TASK |
Find the line with "Roughly what fraction" and the line with "List the colors", then repeat both of them and every line in between exactly. Omit the pictures.

DATASET RECORDS |
+---+

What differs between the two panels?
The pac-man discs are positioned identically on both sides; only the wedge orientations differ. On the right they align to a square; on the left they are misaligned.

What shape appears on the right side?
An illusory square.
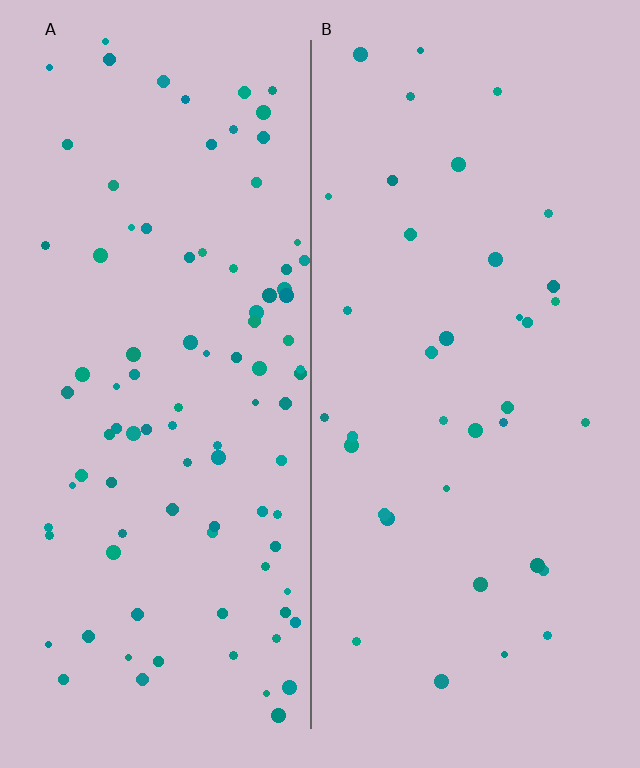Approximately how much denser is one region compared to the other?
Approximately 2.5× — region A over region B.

+---+

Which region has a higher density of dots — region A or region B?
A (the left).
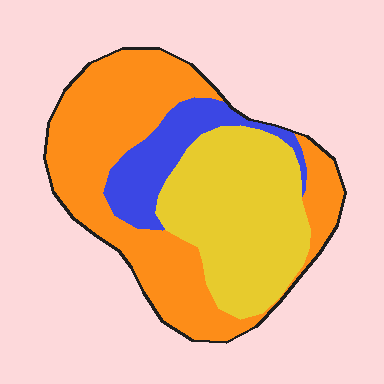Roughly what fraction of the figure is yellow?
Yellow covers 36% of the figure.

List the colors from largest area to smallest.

+---+

ANSWER FOR THIS EXERCISE |
Roughly what fraction of the figure is yellow?
Yellow covers 36% of the figure.

List the colors from largest area to smallest.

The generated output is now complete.